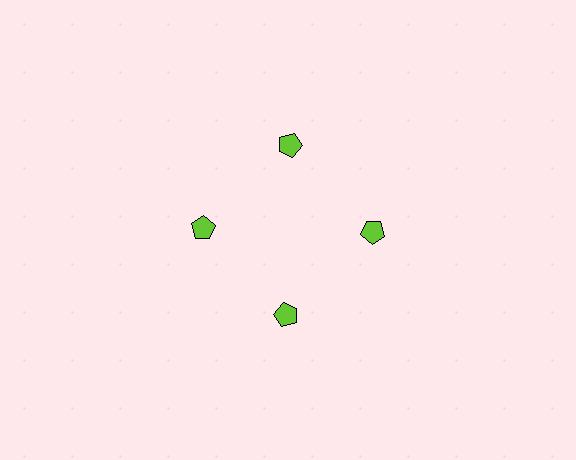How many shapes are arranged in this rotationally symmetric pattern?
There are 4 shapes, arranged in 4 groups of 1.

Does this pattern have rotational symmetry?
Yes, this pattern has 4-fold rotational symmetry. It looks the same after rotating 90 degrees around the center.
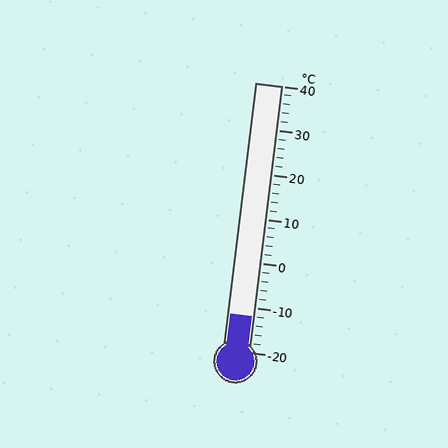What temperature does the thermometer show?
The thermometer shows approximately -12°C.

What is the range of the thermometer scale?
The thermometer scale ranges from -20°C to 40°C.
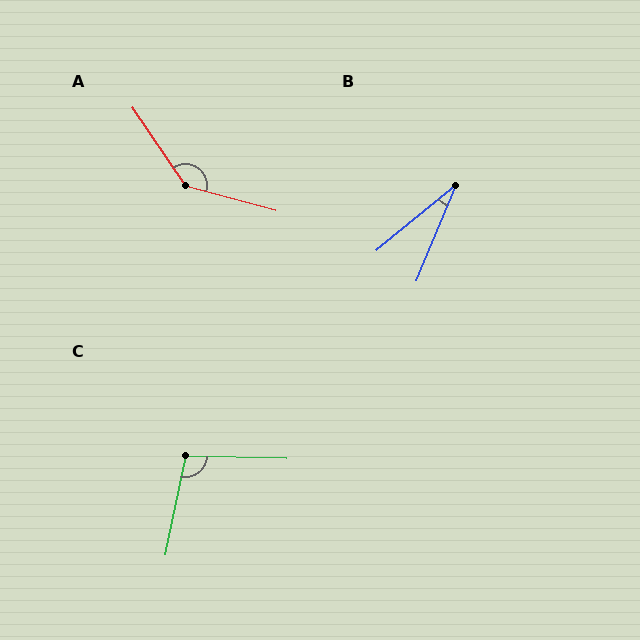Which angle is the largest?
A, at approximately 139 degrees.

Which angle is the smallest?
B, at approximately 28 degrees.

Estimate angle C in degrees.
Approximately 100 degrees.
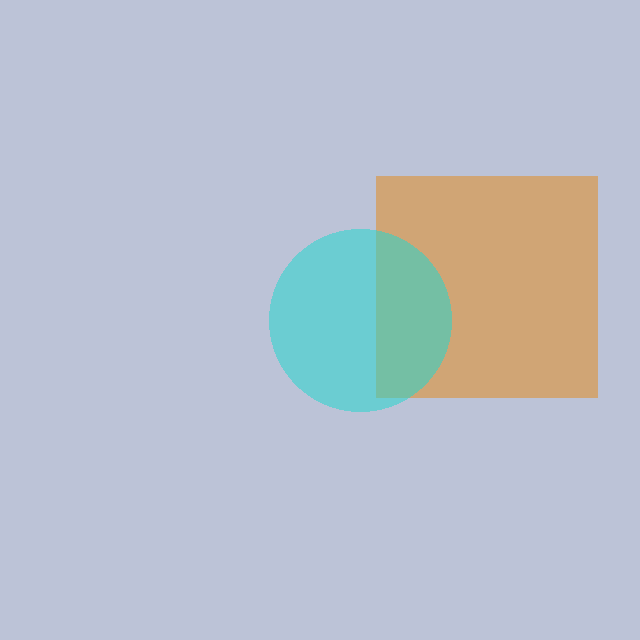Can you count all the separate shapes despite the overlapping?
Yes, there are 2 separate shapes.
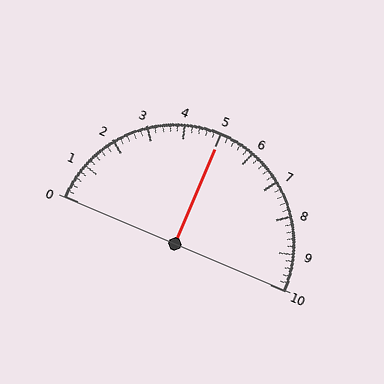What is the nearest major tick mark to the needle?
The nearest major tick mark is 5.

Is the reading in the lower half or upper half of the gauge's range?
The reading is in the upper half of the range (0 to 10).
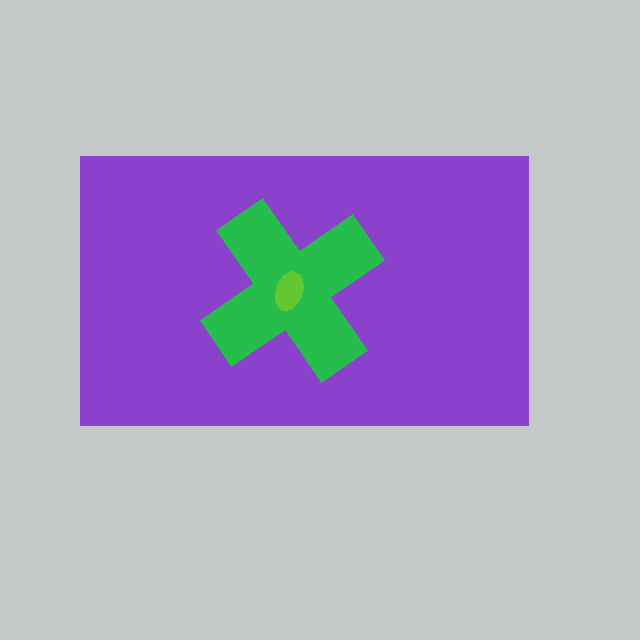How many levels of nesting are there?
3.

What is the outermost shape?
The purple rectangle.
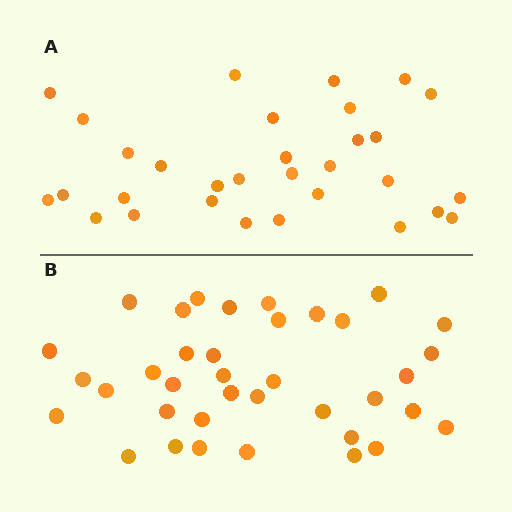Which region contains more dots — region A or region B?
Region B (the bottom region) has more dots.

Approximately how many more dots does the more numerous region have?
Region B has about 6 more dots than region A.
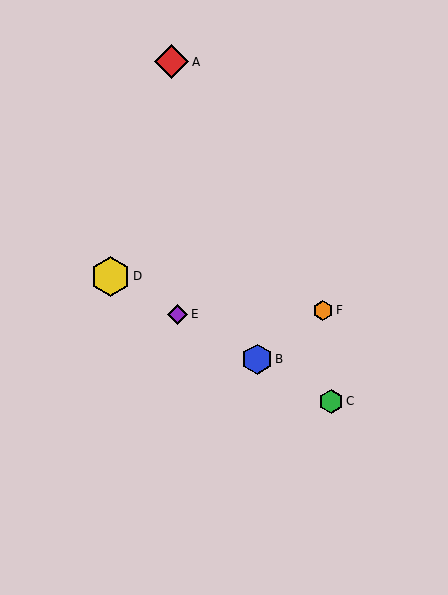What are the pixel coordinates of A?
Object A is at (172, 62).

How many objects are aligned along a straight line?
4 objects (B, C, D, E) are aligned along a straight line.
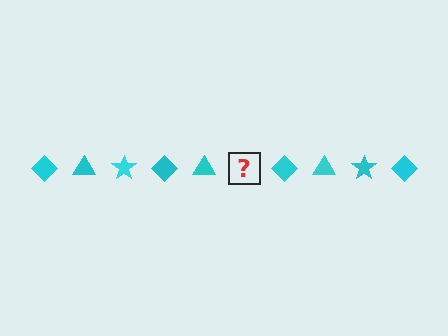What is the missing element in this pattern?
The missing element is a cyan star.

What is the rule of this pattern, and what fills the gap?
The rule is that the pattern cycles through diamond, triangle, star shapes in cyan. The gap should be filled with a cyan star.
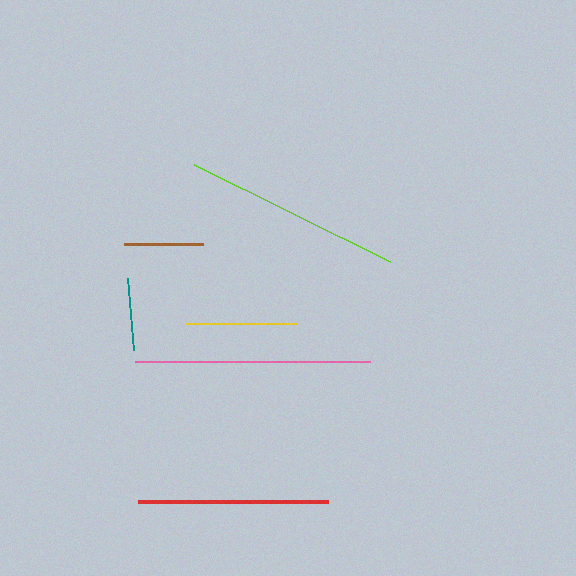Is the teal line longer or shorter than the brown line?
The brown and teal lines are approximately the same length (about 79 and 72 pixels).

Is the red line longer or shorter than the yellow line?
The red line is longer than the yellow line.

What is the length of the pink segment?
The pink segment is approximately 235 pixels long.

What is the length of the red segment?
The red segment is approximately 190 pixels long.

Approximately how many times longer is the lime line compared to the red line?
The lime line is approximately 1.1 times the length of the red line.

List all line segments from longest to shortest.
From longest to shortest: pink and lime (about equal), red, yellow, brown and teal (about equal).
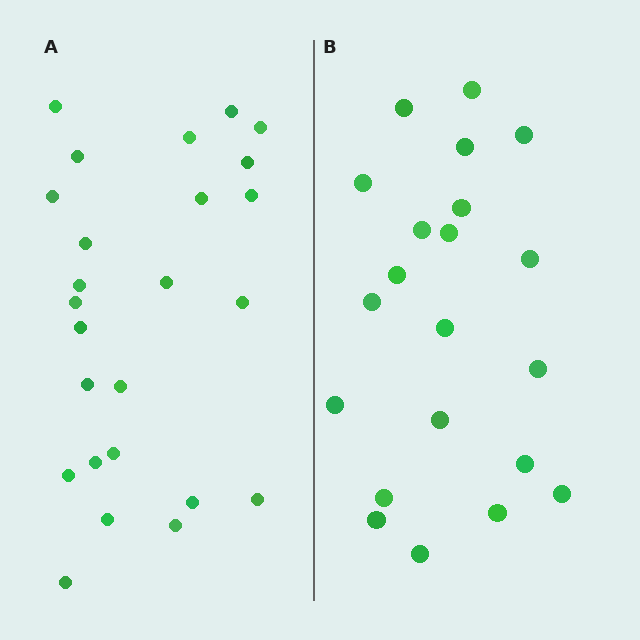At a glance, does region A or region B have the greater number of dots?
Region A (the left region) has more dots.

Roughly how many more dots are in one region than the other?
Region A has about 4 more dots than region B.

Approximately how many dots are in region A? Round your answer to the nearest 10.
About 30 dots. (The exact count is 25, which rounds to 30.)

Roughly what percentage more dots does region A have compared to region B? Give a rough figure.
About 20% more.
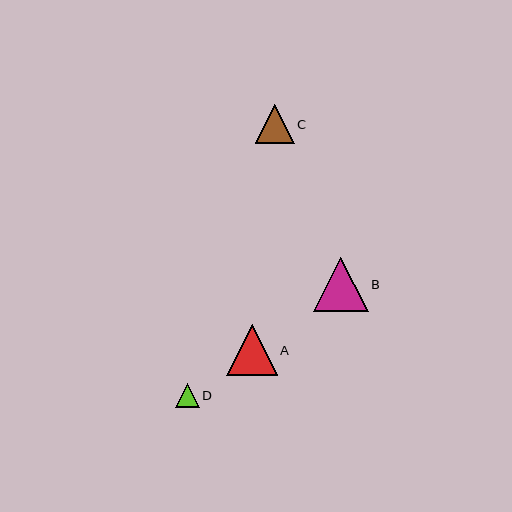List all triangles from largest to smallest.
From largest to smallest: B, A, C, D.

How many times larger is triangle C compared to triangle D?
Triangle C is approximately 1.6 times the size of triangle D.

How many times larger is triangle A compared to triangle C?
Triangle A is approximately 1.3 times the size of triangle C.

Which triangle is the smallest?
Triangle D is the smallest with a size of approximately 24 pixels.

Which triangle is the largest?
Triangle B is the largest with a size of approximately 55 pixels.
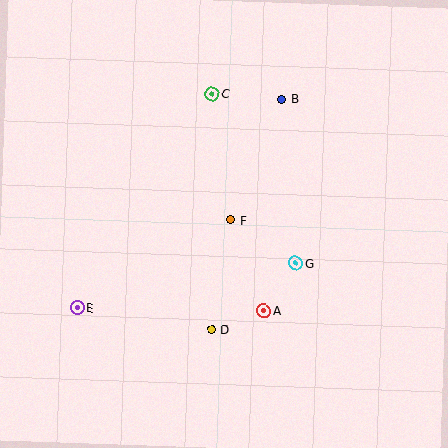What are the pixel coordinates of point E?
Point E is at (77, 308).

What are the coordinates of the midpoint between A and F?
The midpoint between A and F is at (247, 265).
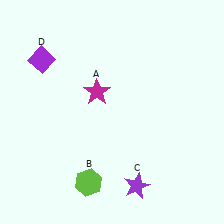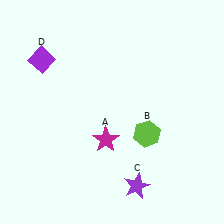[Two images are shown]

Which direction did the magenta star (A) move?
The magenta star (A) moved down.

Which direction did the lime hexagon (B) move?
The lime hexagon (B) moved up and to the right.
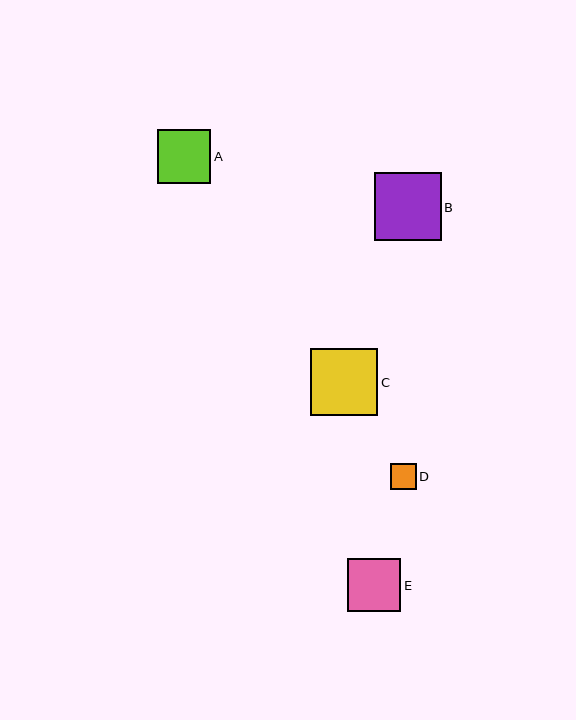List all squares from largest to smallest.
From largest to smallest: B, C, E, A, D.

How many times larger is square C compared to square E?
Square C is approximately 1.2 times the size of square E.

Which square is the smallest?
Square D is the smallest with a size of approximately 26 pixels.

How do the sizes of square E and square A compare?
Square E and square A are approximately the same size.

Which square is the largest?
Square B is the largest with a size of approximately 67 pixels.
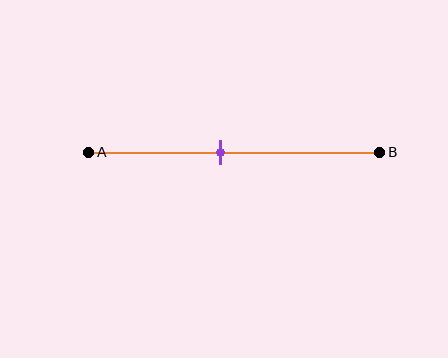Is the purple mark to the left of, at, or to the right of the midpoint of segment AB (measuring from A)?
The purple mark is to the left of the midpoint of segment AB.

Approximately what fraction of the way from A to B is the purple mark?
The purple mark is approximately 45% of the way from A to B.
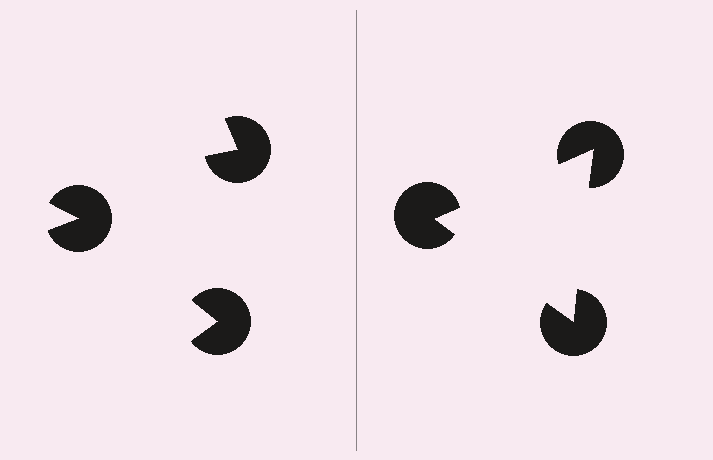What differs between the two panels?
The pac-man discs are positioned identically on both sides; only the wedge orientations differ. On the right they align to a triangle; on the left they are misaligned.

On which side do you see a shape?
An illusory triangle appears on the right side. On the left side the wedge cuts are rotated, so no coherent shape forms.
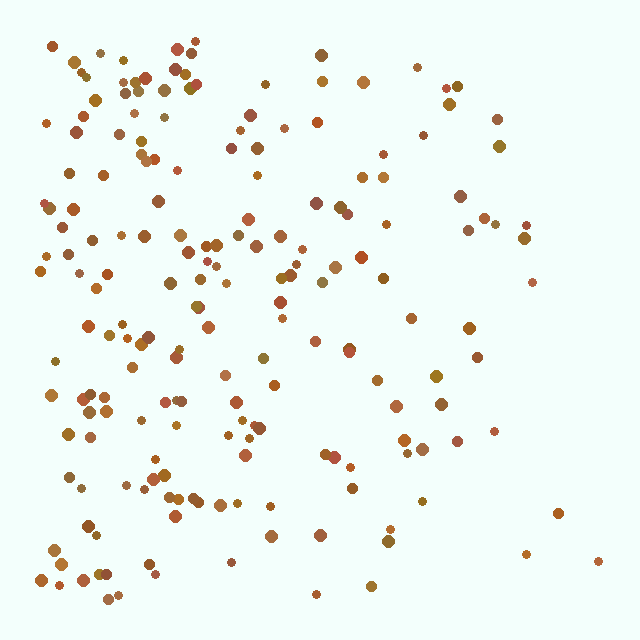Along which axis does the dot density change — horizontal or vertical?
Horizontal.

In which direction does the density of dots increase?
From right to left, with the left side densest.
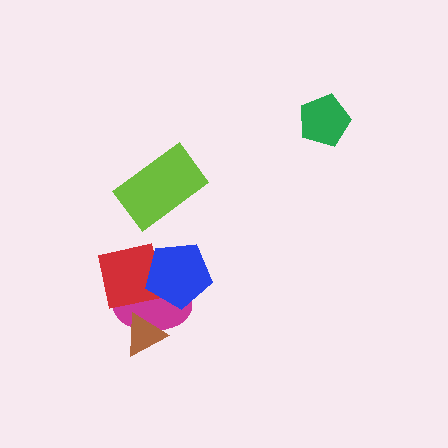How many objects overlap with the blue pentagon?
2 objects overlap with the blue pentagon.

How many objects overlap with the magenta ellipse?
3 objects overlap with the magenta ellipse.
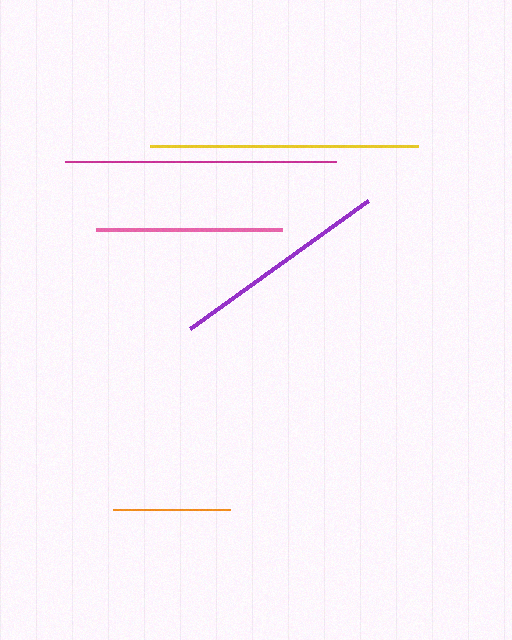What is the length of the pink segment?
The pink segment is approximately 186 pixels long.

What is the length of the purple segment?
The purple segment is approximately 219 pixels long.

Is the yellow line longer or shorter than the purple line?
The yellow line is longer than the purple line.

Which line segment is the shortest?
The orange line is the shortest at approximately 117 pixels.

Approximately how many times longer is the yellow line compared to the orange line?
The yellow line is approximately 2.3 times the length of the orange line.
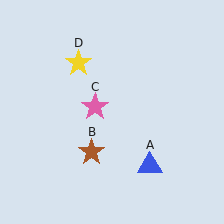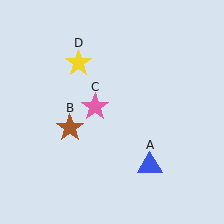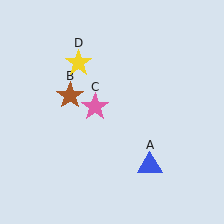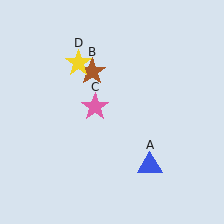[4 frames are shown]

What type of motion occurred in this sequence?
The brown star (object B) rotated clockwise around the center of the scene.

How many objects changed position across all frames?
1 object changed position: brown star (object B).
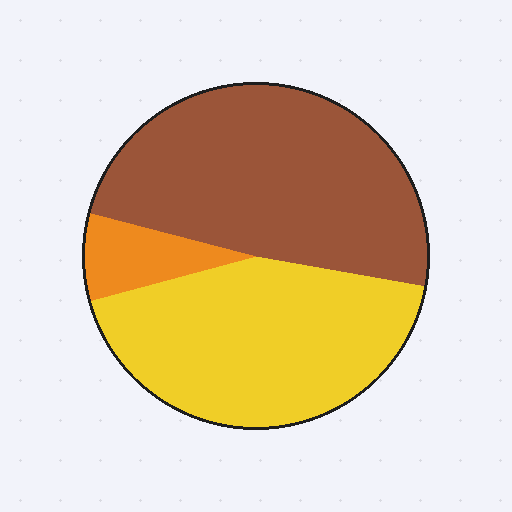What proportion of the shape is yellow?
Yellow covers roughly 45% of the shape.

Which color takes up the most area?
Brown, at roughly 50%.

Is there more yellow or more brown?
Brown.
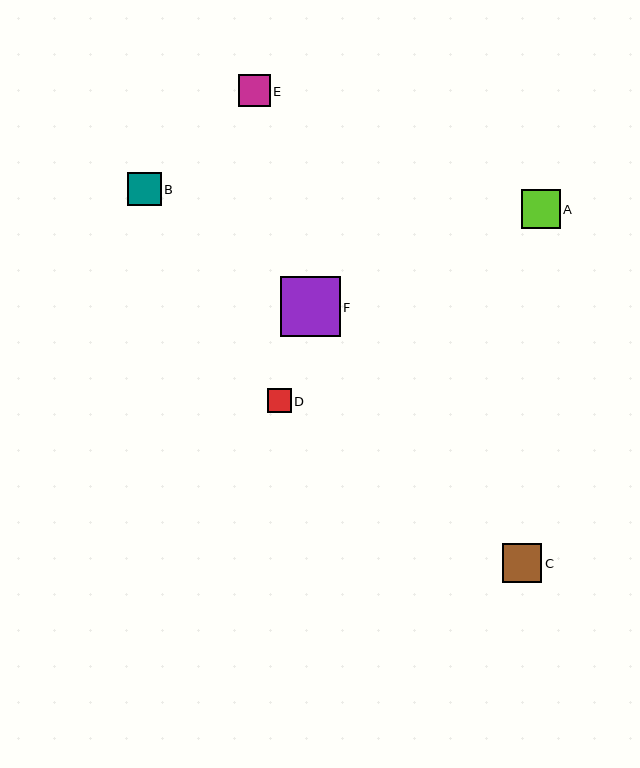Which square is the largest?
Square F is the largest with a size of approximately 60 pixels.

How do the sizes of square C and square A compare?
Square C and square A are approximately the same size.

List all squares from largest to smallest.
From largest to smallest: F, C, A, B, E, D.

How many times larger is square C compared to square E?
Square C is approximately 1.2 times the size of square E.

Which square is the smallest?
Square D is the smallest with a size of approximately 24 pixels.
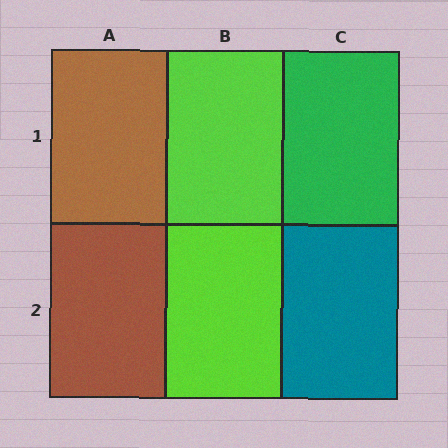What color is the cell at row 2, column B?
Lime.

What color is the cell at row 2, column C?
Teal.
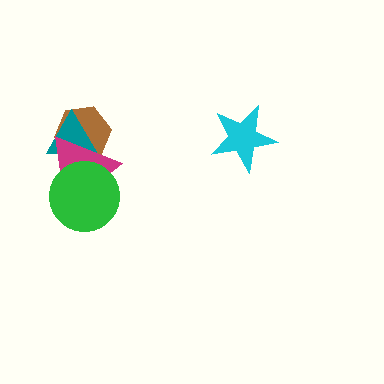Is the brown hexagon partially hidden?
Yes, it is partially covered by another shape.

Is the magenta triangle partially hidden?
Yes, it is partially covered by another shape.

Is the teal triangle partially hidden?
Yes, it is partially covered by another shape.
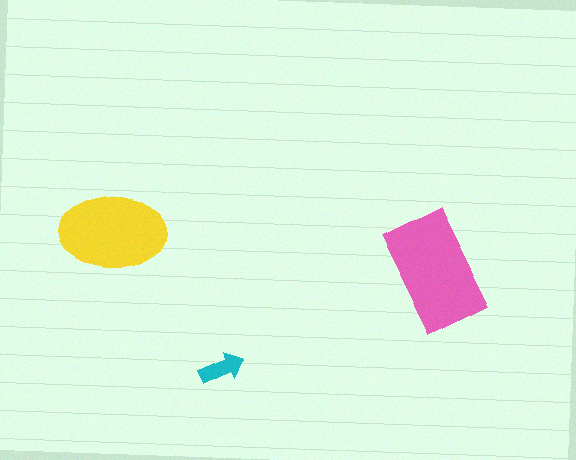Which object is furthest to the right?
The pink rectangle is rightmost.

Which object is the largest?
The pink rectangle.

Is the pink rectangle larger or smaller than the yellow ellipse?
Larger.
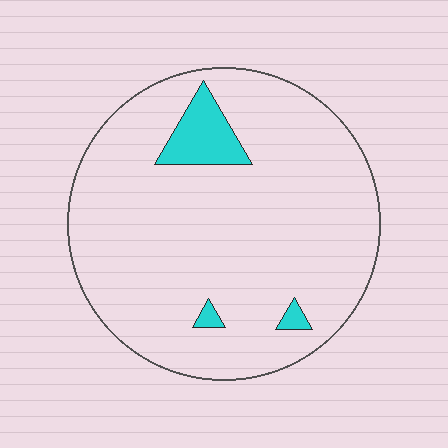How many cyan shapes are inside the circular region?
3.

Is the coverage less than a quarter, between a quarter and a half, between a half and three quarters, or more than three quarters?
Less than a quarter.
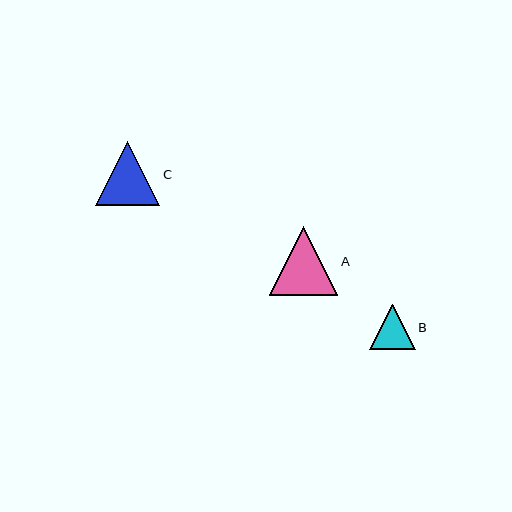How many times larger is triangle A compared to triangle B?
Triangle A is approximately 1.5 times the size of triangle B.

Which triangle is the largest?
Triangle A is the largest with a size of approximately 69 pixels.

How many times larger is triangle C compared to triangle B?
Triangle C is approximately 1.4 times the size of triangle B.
^^^^^^^^
(Requirement):
Write out an exact copy of the lines beginning at the line that contains "How many cyan" and ending at the last line of the listing. Exclude pictures.

(Response to the task):
How many cyan shapes are inside the circular region?
3.

Is the coverage less than a quarter, between a quarter and a half, between a half and three quarters, or more than three quarters?
Less than a quarter.
How many times larger is triangle A compared to triangle B?
Triangle A is approximately 1.5 times the size of triangle B.

Which triangle is the largest?
Triangle A is the largest with a size of approximately 69 pixels.

How many times larger is triangle C compared to triangle B?
Triangle C is approximately 1.4 times the size of triangle B.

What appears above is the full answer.